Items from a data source

** Start **

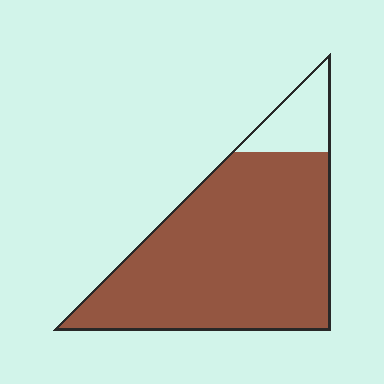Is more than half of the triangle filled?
Yes.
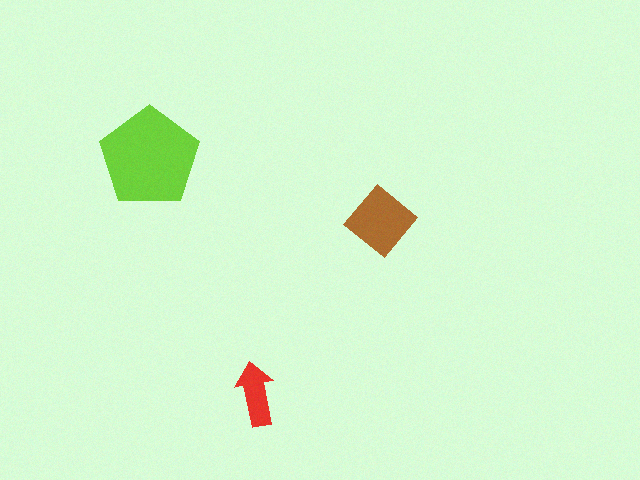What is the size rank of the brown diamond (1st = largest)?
2nd.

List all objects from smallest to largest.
The red arrow, the brown diamond, the lime pentagon.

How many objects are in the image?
There are 3 objects in the image.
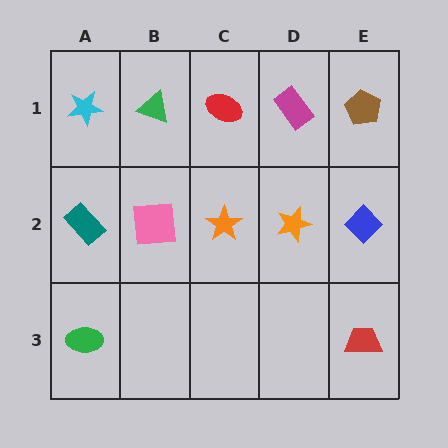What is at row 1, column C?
A red ellipse.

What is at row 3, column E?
A red trapezoid.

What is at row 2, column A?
A teal rectangle.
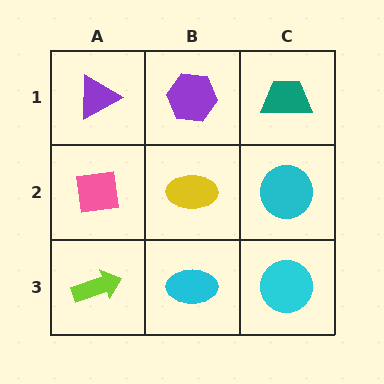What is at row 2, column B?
A yellow ellipse.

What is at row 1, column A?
A purple triangle.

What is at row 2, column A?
A pink square.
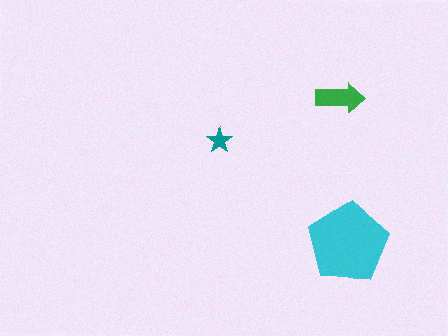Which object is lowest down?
The cyan pentagon is bottommost.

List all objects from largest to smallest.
The cyan pentagon, the green arrow, the teal star.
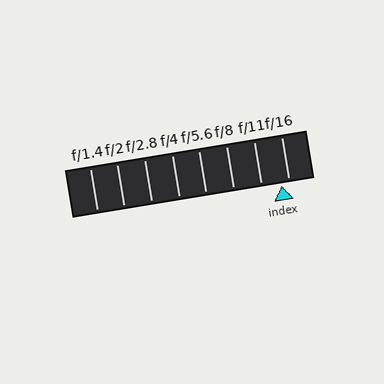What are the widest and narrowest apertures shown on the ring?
The widest aperture shown is f/1.4 and the narrowest is f/16.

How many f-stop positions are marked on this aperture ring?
There are 8 f-stop positions marked.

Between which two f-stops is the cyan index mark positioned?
The index mark is between f/11 and f/16.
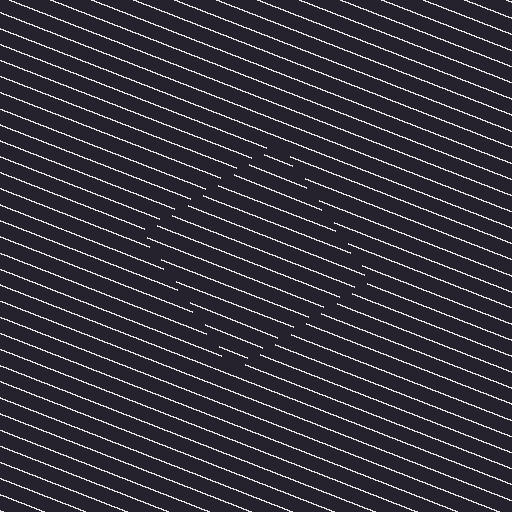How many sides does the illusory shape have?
4 sides — the line-ends trace a square.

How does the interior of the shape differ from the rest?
The interior of the shape contains the same grating, shifted by half a period — the contour is defined by the phase discontinuity where line-ends from the inner and outer gratings abut.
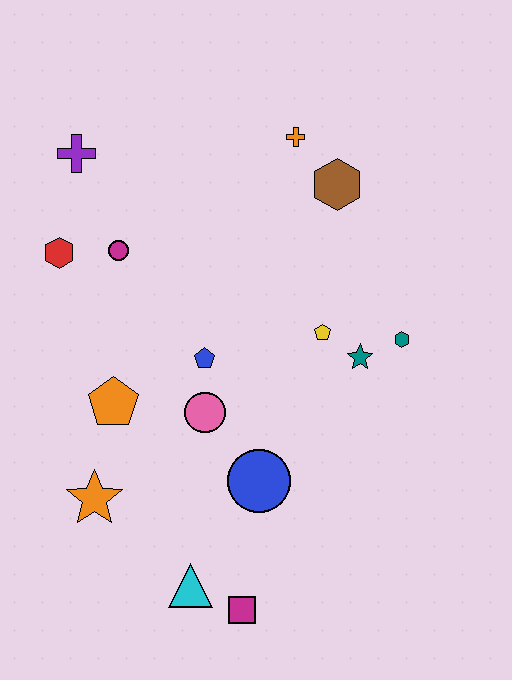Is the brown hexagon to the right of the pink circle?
Yes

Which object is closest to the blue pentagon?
The pink circle is closest to the blue pentagon.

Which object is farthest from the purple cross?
The magenta square is farthest from the purple cross.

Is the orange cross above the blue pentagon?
Yes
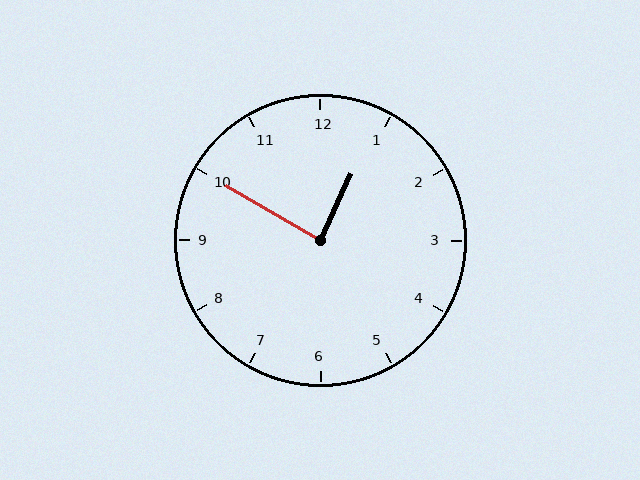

** End **

**Required work**
Leave the pictures out and output the rest of the listing exactly.

**The output**
Is more than half of the triangle filled?
Yes.
What is the size rank of the brown diamond (1st = largest)?
2nd.

List all objects from smallest to largest.
The red arrow, the brown diamond, the lime pentagon.

How many objects are in the image?
There are 3 objects in the image.
What is at row 1, column C?
A red ellipse.

What is at row 3, column E?
A red trapezoid.

What is at row 2, column A?
A teal rectangle.
What is at row 2, column B?
A yellow ellipse.

What is at row 1, column A?
A purple triangle.

What is at row 2, column A?
A pink square.
Which object is lowest down?
The cyan pentagon is bottommost.

List all objects from largest to smallest.
The cyan pentagon, the green arrow, the teal star.
What are the widest and narrowest apertures shown on the ring?
The widest aperture shown is f/1.4 and the narrowest is f/16.

How many f-stop positions are marked on this aperture ring?
There are 8 f-stop positions marked.

Between which two f-stops is the cyan index mark positioned?
The index mark is between f/11 and f/16.
How many sides does the illusory shape have?
4 sides — the line-ends trace a square.

How does the interior of the shape differ from the rest?
The interior of the shape contains the same grating, shifted by half a period — the contour is defined by the phase discontinuity where line-ends from the inner and outer gratings abut.
Is the brown hexagon to the right of the pink circle?
Yes

Which object is closest to the blue pentagon?
The pink circle is closest to the blue pentagon.

Which object is farthest from the purple cross?
The magenta square is farthest from the purple cross.

Is the orange cross above the blue pentagon?
Yes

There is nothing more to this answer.